• [Directions for this task]: Reproduce the records below in full and exactly, without their images.

• [Record extracts]:

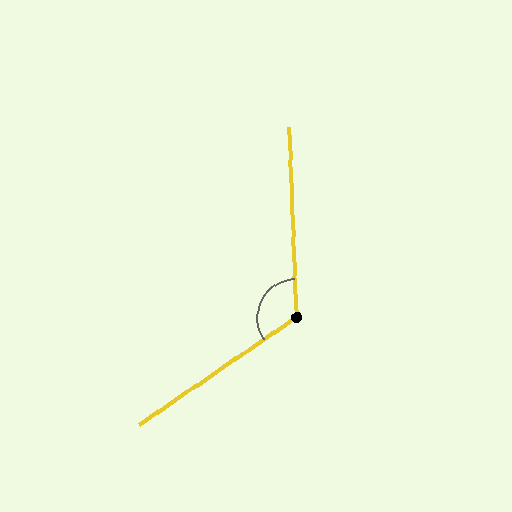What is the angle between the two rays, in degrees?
Approximately 122 degrees.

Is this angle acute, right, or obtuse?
It is obtuse.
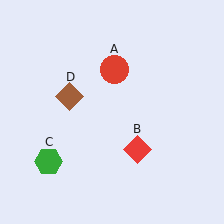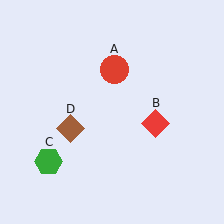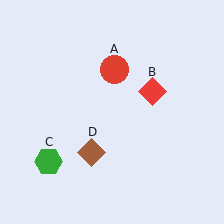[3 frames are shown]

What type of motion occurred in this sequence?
The red diamond (object B), brown diamond (object D) rotated counterclockwise around the center of the scene.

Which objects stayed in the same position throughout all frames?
Red circle (object A) and green hexagon (object C) remained stationary.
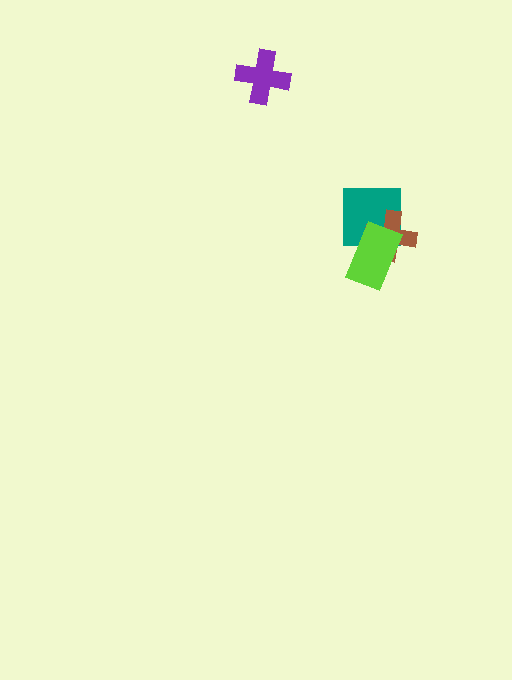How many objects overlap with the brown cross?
2 objects overlap with the brown cross.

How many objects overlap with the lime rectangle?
2 objects overlap with the lime rectangle.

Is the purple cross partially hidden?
No, no other shape covers it.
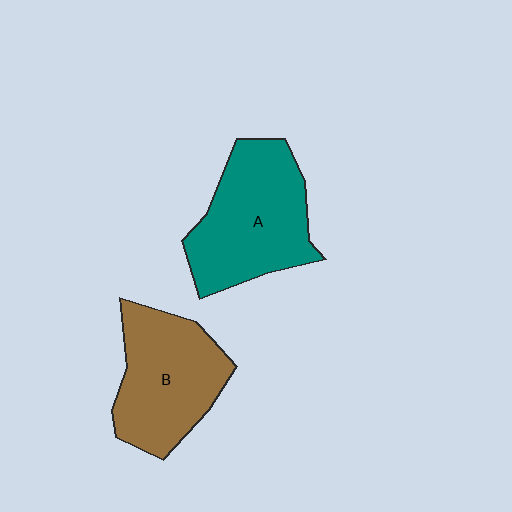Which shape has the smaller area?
Shape B (brown).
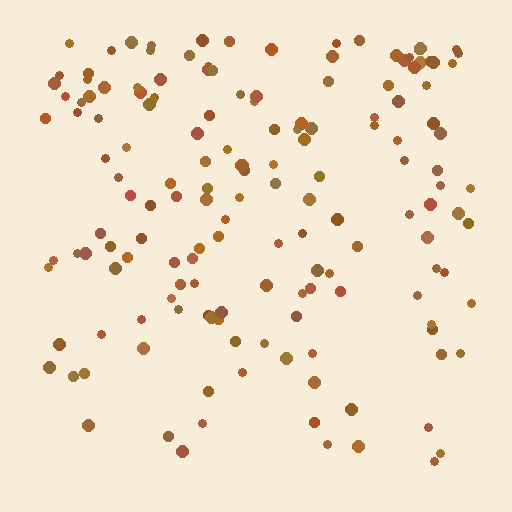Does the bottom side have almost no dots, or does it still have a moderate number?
Still a moderate number, just noticeably fewer than the top.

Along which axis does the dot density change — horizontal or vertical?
Vertical.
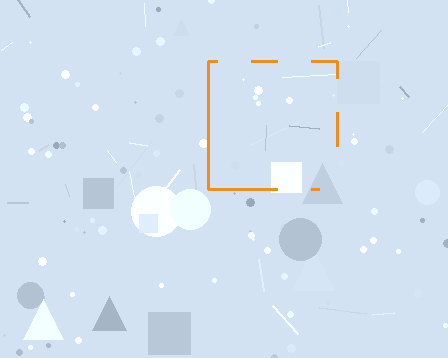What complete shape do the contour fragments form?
The contour fragments form a square.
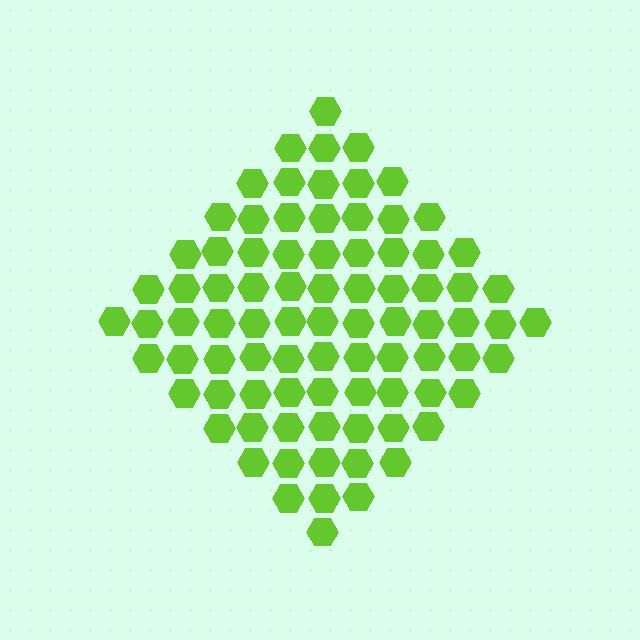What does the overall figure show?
The overall figure shows a diamond.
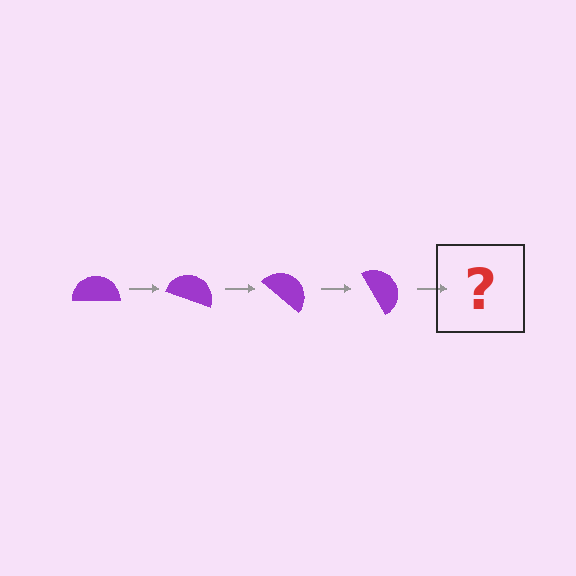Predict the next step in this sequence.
The next step is a purple semicircle rotated 80 degrees clockwise.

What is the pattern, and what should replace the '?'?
The pattern is that the semicircle rotates 20 degrees clockwise each step. The '?' should be a purple semicircle rotated 80 degrees clockwise.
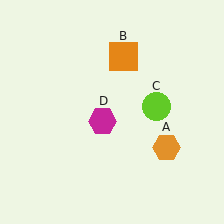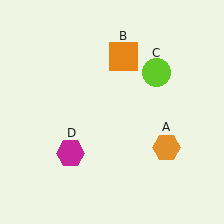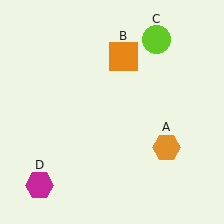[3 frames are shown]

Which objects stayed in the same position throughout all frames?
Orange hexagon (object A) and orange square (object B) remained stationary.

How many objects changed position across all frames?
2 objects changed position: lime circle (object C), magenta hexagon (object D).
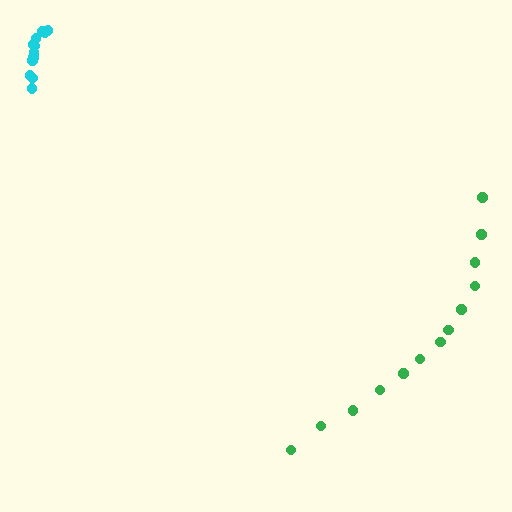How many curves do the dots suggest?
There are 2 distinct paths.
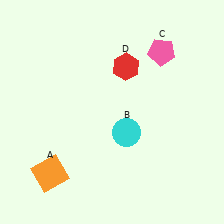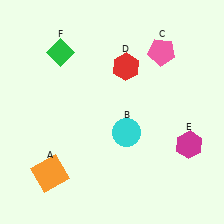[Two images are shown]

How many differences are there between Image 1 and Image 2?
There are 2 differences between the two images.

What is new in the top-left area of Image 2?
A green diamond (F) was added in the top-left area of Image 2.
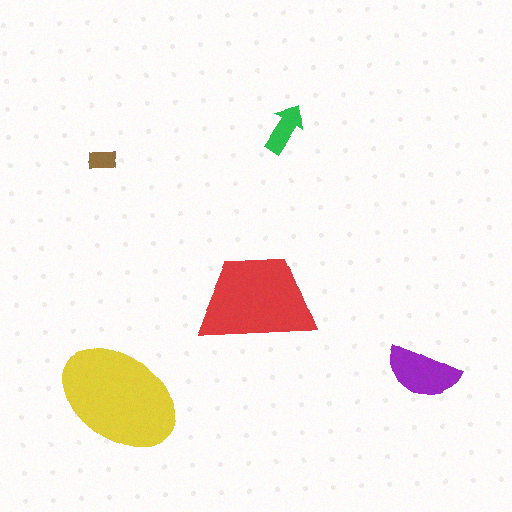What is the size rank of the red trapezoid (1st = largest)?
2nd.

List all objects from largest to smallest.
The yellow ellipse, the red trapezoid, the purple semicircle, the green arrow, the brown rectangle.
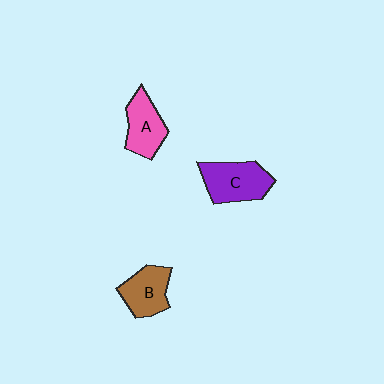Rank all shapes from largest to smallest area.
From largest to smallest: C (purple), A (pink), B (brown).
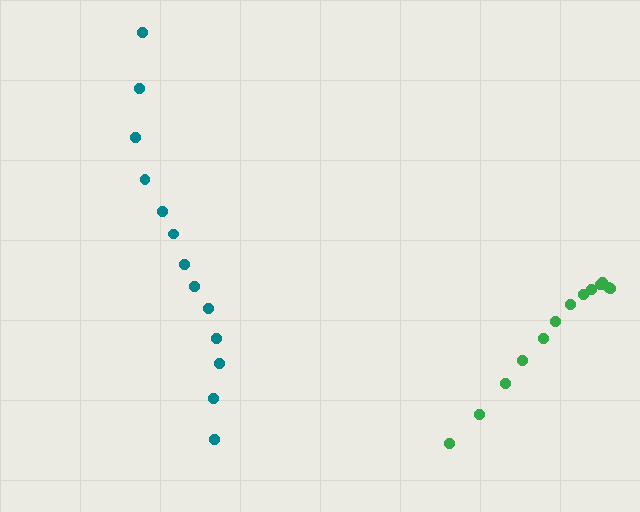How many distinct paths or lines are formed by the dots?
There are 2 distinct paths.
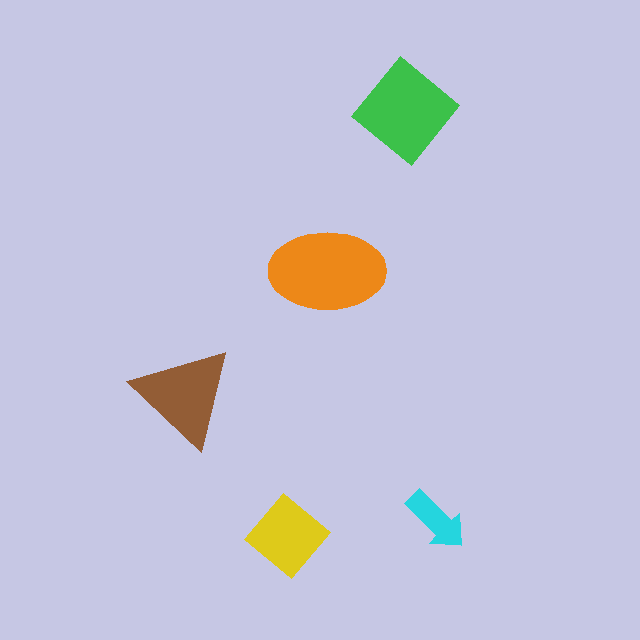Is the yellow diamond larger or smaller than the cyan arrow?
Larger.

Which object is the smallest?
The cyan arrow.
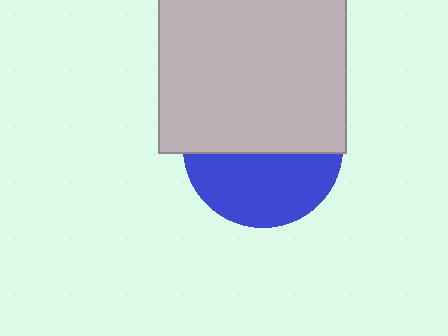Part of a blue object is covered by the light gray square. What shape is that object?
It is a circle.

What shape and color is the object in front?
The object in front is a light gray square.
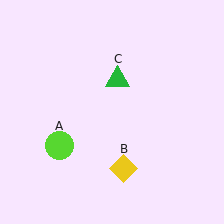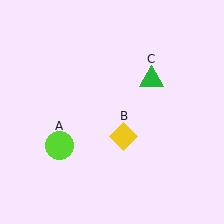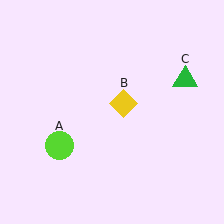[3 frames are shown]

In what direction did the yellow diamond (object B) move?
The yellow diamond (object B) moved up.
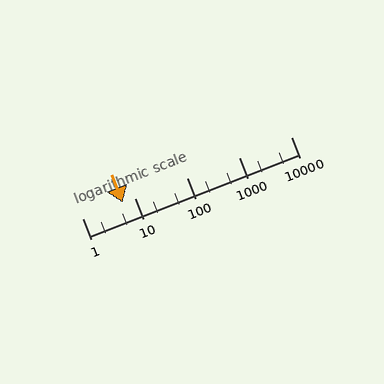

• [Full solution]:
What is the angle between the two rays, in degrees?
Approximately 122 degrees.

Is this angle acute, right, or obtuse?
It is obtuse.
[3 frames are shown]

What type of motion occurred in this sequence?
The red diamond (object B), brown diamond (object D) rotated counterclockwise around the center of the scene.

Which objects stayed in the same position throughout all frames?
Red circle (object A) and green hexagon (object C) remained stationary.
How many objects overlap with the brown cross?
2 objects overlap with the brown cross.

How many objects overlap with the lime rectangle?
2 objects overlap with the lime rectangle.

Is the purple cross partially hidden?
No, no other shape covers it.
Which shape has the smaller area?
Shape B (brown).
Does the bottom side have almost no dots, or does it still have a moderate number?
Still a moderate number, just noticeably fewer than the top.

Along which axis does the dot density change — horizontal or vertical?
Vertical.
What complete shape do the contour fragments form?
The contour fragments form a square.
What does the overall figure show?
The overall figure shows a diamond.
Predict the next step in this sequence.
The next step is a purple semicircle rotated 80 degrees clockwise.

What is the pattern, and what should replace the '?'?
The pattern is that the semicircle rotates 20 degrees clockwise each step. The '?' should be a purple semicircle rotated 80 degrees clockwise.
[3 frames are shown]

Which objects stayed in the same position throughout all frames?
Orange hexagon (object A) and orange square (object B) remained stationary.

How many objects changed position across all frames?
2 objects changed position: lime circle (object C), magenta hexagon (object D).
How many curves do the dots suggest?
There are 2 distinct paths.
[Two images are shown]

How many differences are there between Image 1 and Image 2?
There are 2 differences between the two images.

What is new in the top-left area of Image 2?
A green diamond (F) was added in the top-left area of Image 2.
What is the size rank of the red trapezoid (1st = largest)?
2nd.

List all objects from largest to smallest.
The yellow ellipse, the red trapezoid, the purple semicircle, the green arrow, the brown rectangle.
Rank all shapes from largest to smallest area.
From largest to smallest: C (purple), A (pink), B (brown).
How many distinct paths or lines are formed by the dots?
There are 2 distinct paths.
Is the yellow diamond larger or smaller than the cyan arrow?
Larger.

Which object is the smallest?
The cyan arrow.
Part of a blue object is covered by the light gray square. What shape is that object?
It is a circle.

What shape and color is the object in front?
The object in front is a light gray square.
[3 frames are shown]

In what direction did the yellow diamond (object B) move?
The yellow diamond (object B) moved up.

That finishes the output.